**GOAL**
Quote each line of the material verbatim, without the pictures.

**SOURCE MATERIAL**
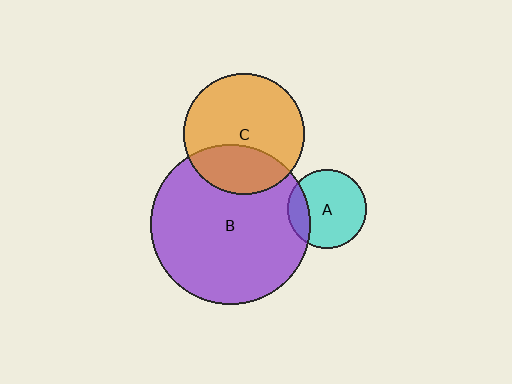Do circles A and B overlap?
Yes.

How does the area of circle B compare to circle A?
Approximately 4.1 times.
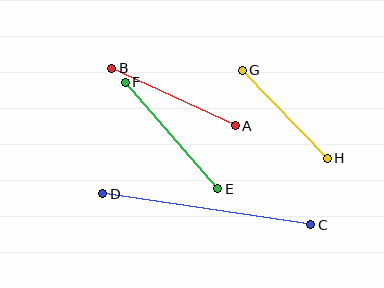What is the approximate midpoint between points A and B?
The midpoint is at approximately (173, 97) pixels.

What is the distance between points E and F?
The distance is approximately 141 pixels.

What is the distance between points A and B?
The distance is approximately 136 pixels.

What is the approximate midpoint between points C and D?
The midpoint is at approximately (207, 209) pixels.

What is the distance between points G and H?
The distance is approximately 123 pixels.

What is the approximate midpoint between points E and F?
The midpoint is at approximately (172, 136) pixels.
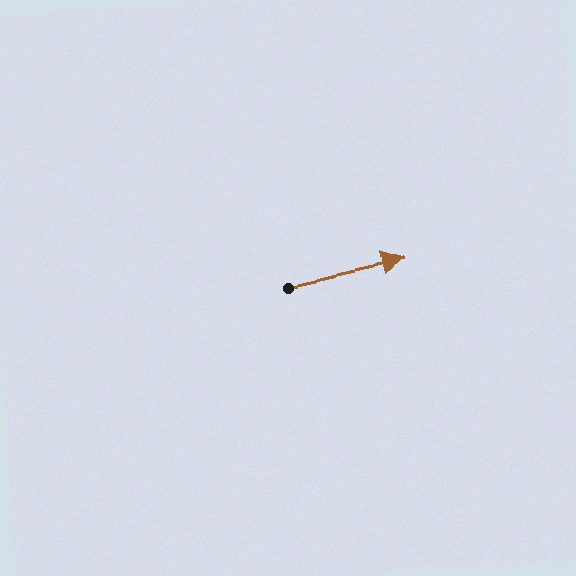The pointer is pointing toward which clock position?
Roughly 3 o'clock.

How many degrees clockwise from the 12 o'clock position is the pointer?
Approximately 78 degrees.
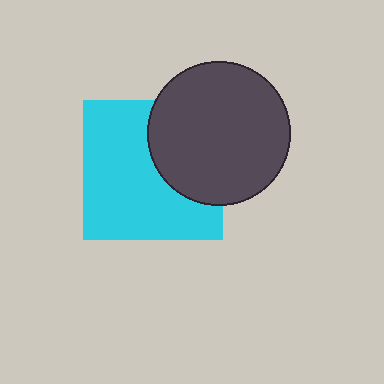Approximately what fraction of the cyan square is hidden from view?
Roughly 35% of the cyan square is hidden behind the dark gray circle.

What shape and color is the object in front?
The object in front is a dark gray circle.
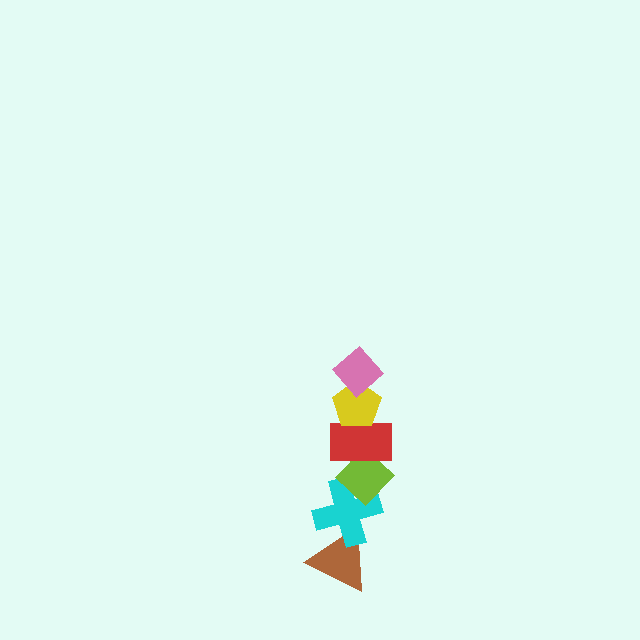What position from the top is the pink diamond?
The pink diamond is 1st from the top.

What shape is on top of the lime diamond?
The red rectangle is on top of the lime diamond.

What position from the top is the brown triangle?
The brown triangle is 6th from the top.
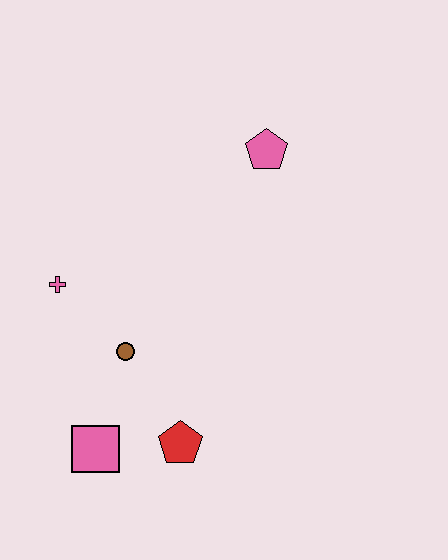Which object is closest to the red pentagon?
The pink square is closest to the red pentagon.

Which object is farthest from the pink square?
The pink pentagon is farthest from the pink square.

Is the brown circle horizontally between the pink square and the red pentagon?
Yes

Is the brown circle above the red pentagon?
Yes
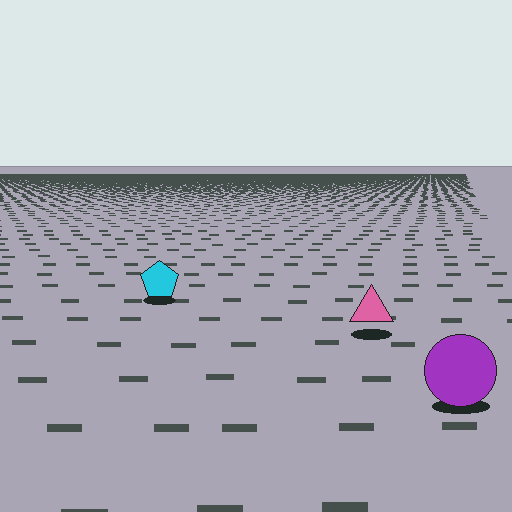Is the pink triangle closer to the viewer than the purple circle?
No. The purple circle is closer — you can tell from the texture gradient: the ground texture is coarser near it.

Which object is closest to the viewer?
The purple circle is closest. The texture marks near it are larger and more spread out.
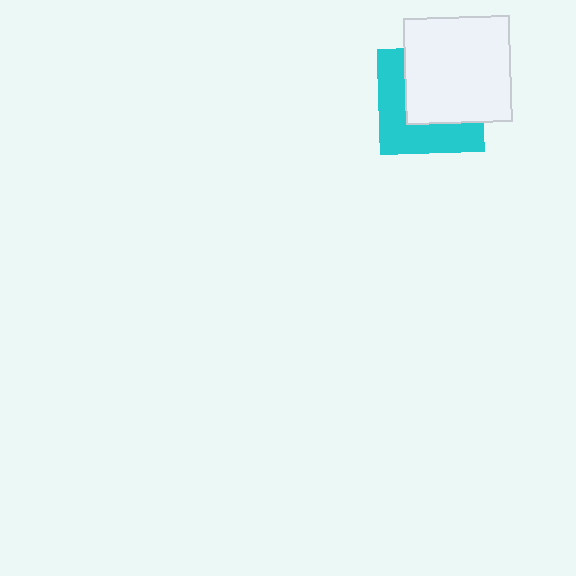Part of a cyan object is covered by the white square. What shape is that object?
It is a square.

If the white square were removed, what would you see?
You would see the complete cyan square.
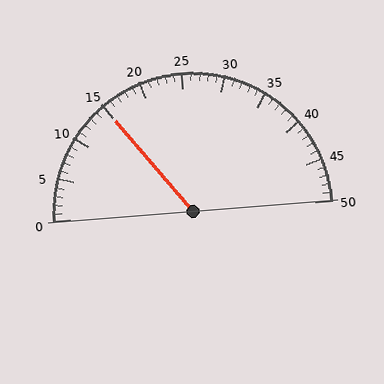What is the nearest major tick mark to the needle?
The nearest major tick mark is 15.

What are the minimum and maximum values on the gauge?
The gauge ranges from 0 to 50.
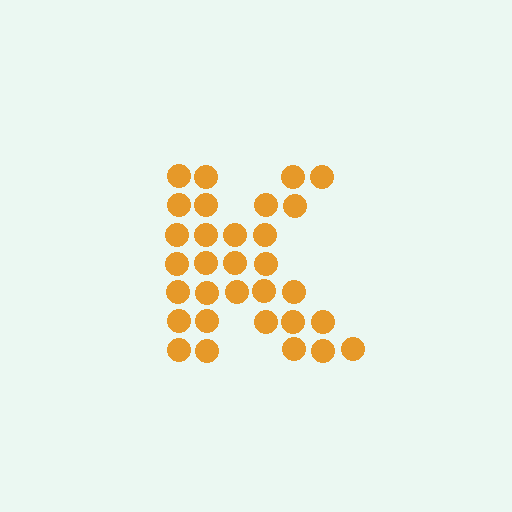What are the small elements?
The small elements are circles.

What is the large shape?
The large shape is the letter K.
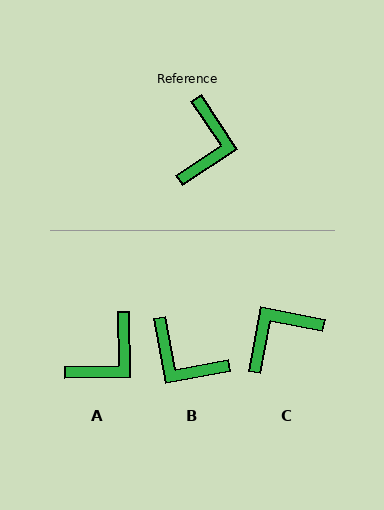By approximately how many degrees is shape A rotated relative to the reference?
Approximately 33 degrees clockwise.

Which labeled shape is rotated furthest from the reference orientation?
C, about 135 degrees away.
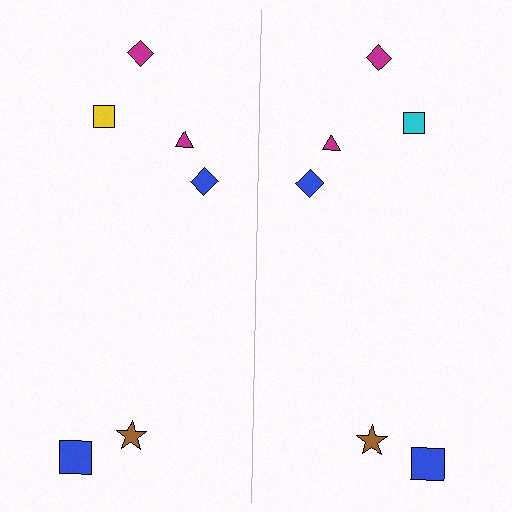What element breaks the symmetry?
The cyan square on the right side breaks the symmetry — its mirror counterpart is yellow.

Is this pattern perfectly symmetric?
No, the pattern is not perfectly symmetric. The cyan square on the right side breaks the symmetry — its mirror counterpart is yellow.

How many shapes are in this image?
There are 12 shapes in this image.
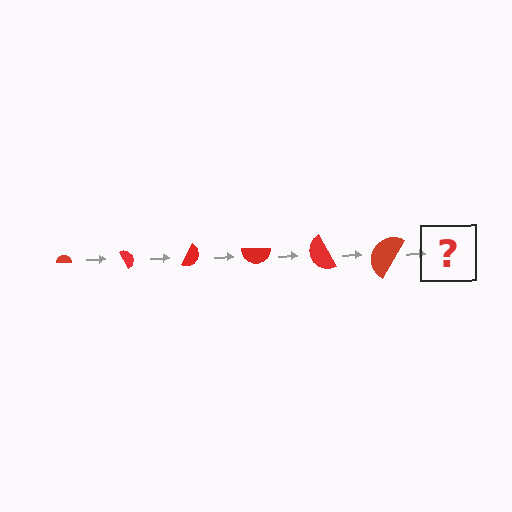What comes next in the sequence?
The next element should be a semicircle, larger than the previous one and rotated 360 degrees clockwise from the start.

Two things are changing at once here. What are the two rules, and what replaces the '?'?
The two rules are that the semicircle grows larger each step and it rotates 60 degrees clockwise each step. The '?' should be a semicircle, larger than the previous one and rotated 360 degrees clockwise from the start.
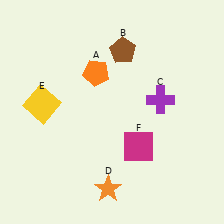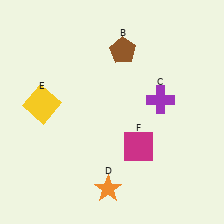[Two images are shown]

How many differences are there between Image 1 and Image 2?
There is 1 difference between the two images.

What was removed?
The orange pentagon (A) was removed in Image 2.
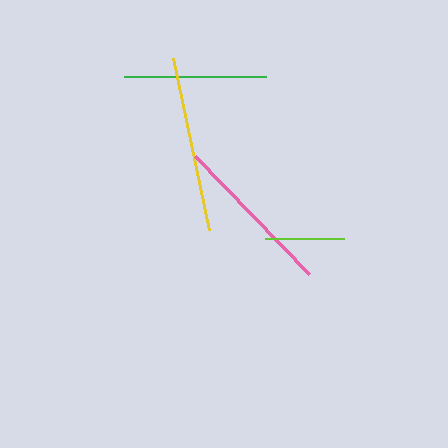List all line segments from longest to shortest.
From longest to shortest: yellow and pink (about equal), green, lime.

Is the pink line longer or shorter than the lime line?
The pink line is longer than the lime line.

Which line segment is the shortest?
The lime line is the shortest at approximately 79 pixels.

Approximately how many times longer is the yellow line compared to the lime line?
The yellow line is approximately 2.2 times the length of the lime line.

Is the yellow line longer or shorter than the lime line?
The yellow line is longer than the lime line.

**ANSWER BELOW**
Do circles A and B overlap?
Yes.

How does the area of circle B compare to circle A?
Approximately 4.1 times.
What is the approximate midpoint between points A and B?
The midpoint is at approximately (173, 97) pixels.

What is the distance between points E and F?
The distance is approximately 141 pixels.

What is the distance between points A and B?
The distance is approximately 136 pixels.

What is the approximate midpoint between points C and D?
The midpoint is at approximately (207, 209) pixels.

What is the distance between points G and H?
The distance is approximately 123 pixels.

What is the approximate midpoint between points E and F?
The midpoint is at approximately (172, 136) pixels.
The pointer is pointing toward which clock position?
Roughly 3 o'clock.

How many degrees clockwise from the 12 o'clock position is the pointer?
Approximately 78 degrees.
Approximately what fraction of the cyan square is hidden from view?
Roughly 35% of the cyan square is hidden behind the dark gray circle.

What shape and color is the object in front?
The object in front is a dark gray circle.
What position from the top is the pink diamond?
The pink diamond is 1st from the top.

What shape is on top of the lime diamond?
The red rectangle is on top of the lime diamond.

What position from the top is the brown triangle?
The brown triangle is 6th from the top.
Which object is closest to the red pentagon?
The pink square is closest to the red pentagon.

Which object is farthest from the pink square?
The pink pentagon is farthest from the pink square.

Is the brown circle horizontally between the pink square and the red pentagon?
Yes

Is the brown circle above the red pentagon?
Yes
Is the pink triangle closer to the viewer than the purple circle?
No. The purple circle is closer — you can tell from the texture gradient: the ground texture is coarser near it.

Which object is closest to the viewer?
The purple circle is closest. The texture marks near it are larger and more spread out.
Part of a cyan object is covered by the white square. What shape is that object?
It is a square.

If the white square were removed, what would you see?
You would see the complete cyan square.
What is the nearest major tick mark to the needle?
The nearest major tick mark is 15.

What are the minimum and maximum values on the gauge?
The gauge ranges from 0 to 50.
What are the small elements?
The small elements are circles.

What is the large shape?
The large shape is the letter K.
By approximately how many degrees is shape A rotated relative to the reference?
Approximately 33 degrees clockwise.

Which labeled shape is rotated furthest from the reference orientation?
C, about 135 degrees away.
What element breaks the symmetry?
The cyan square on the right side breaks the symmetry — its mirror counterpart is yellow.

Is this pattern perfectly symmetric?
No, the pattern is not perfectly symmetric. The cyan square on the right side breaks the symmetry — its mirror counterpart is yellow.

How many shapes are in this image?
There are 12 shapes in this image.
What comes next in the sequence?
The next element should be a semicircle, larger than the previous one and rotated 360 degrees clockwise from the start.

Two things are changing at once here. What are the two rules, and what replaces the '?'?
The two rules are that the semicircle grows larger each step and it rotates 60 degrees clockwise each step. The '?' should be a semicircle, larger than the previous one and rotated 360 degrees clockwise from the start.
[Two images are shown]

How many differences are there between Image 1 and Image 2?
There is 1 difference between the two images.

What was removed?
The orange pentagon (A) was removed in Image 2.
List all line segments from longest to shortest.
From longest to shortest: yellow and pink (about equal), green, lime.

Is the pink line longer or shorter than the lime line?
The pink line is longer than the lime line.

Which line segment is the shortest?
The lime line is the shortest at approximately 79 pixels.

Approximately how many times longer is the yellow line compared to the lime line?
The yellow line is approximately 2.2 times the length of the lime line.

Is the yellow line longer or shorter than the lime line?
The yellow line is longer than the lime line.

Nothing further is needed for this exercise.